*** DATA IN THIS EXERCISE

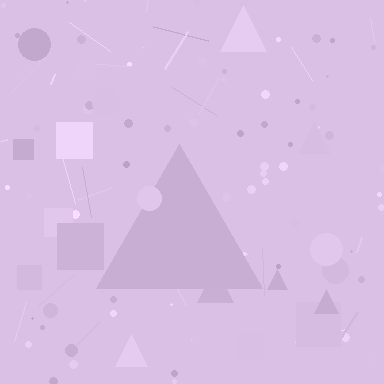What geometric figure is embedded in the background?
A triangle is embedded in the background.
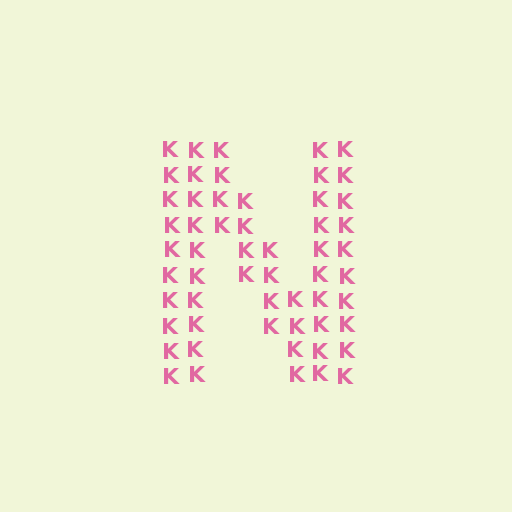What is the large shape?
The large shape is the letter N.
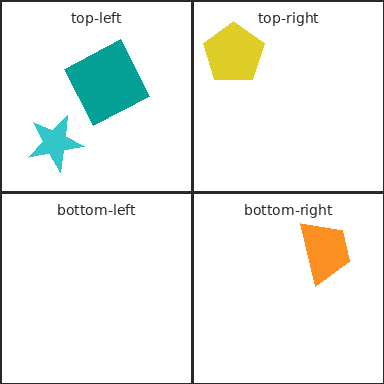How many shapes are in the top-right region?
1.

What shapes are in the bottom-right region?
The orange trapezoid.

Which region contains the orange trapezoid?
The bottom-right region.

******

■ **YOUR TASK**:
Quote exactly the line containing "What shapes are in the bottom-right region?" and every later line through the end of the listing, and no other lines.

■ **TASK OUTPUT**:
What shapes are in the bottom-right region?
The orange trapezoid.

Which region contains the orange trapezoid?
The bottom-right region.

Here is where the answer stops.